Output all records precisely as written.

== == ==

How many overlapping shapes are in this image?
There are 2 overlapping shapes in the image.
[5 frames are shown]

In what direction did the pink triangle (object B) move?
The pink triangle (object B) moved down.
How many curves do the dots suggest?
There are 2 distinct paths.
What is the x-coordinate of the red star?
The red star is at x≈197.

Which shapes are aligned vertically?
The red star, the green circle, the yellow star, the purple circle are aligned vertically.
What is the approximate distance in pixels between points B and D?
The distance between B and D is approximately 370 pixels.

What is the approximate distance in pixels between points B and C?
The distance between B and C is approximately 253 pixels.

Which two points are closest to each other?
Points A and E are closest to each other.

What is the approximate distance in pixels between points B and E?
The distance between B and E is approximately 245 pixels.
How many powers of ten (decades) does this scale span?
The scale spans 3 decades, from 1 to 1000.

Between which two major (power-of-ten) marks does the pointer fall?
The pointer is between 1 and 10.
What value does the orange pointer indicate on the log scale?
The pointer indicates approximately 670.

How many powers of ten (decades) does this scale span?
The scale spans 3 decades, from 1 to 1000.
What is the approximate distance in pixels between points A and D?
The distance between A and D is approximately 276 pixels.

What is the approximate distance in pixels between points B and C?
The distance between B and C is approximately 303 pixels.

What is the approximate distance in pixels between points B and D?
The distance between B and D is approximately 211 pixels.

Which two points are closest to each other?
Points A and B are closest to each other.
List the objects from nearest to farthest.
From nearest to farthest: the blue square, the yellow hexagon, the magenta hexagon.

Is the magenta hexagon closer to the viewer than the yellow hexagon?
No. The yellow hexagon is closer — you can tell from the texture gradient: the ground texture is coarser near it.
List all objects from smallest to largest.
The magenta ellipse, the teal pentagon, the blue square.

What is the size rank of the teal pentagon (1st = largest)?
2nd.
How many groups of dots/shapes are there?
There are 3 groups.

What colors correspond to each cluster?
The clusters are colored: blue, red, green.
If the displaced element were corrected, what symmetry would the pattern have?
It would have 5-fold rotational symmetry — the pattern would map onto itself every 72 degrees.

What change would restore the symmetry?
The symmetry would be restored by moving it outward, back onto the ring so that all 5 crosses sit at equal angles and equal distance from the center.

== == ==

▶ **Problem solution**:
How many overlapping shapes are in this image?
There are 2 overlapping shapes in the image.
[5 frames are shown]

In what direction did the pink triangle (object B) move?
The pink triangle (object B) moved down.
How many curves do the dots suggest?
There are 2 distinct paths.
What is the x-coordinate of the red star?
The red star is at x≈197.

Which shapes are aligned vertically?
The red star, the green circle, the yellow star, the purple circle are aligned vertically.
What is the approximate distance in pixels between points B and D?
The distance between B and D is approximately 370 pixels.

What is the approximate distance in pixels between points B and C?
The distance between B and C is approximately 253 pixels.

Which two points are closest to each other?
Points A and E are closest to each other.

What is the approximate distance in pixels between points B and E?
The distance between B and E is approximately 245 pixels.
How many powers of ten (decades) does this scale span?
The scale spans 3 decades, from 1 to 1000.

Between which two major (power-of-ten) marks does the pointer fall?
The pointer is between 1 and 10.
What value does the orange pointer indicate on the log scale?
The pointer indicates approximately 670.

How many powers of ten (decades) does this scale span?
The scale spans 3 decades, from 1 to 1000.
What is the approximate distance in pixels between points A and D?
The distance between A and D is approximately 276 pixels.

What is the approximate distance in pixels between points B and C?
The distance between B and C is approximately 303 pixels.

What is the approximate distance in pixels between points B and D?
The distance between B and D is approximately 211 pixels.

Which two points are closest to each other?
Points A and B are closest to each other.
List the objects from nearest to farthest.
From nearest to farthest: the blue square, the yellow hexagon, the magenta hexagon.

Is the magenta hexagon closer to the viewer than the yellow hexagon?
No. The yellow hexagon is closer — you can tell from the texture gradient: the ground texture is coarser near it.
List all objects from smallest to largest.
The magenta ellipse, the teal pentagon, the blue square.

What is the size rank of the teal pentagon (1st = largest)?
2nd.
How many groups of dots/shapes are there?
There are 3 groups.

What colors correspond to each cluster?
The clusters are colored: blue, red, green.
If the displaced element were corrected, what symmetry would the pattern have?
It would have 5-fold rotational symmetry — the pattern would map onto itself every 72 degrees.

What change would restore the symmetry?
The symmetry would be restored by moving it outward, back onto the ring so that all 5 crosses sit at equal angles and equal distance from the center.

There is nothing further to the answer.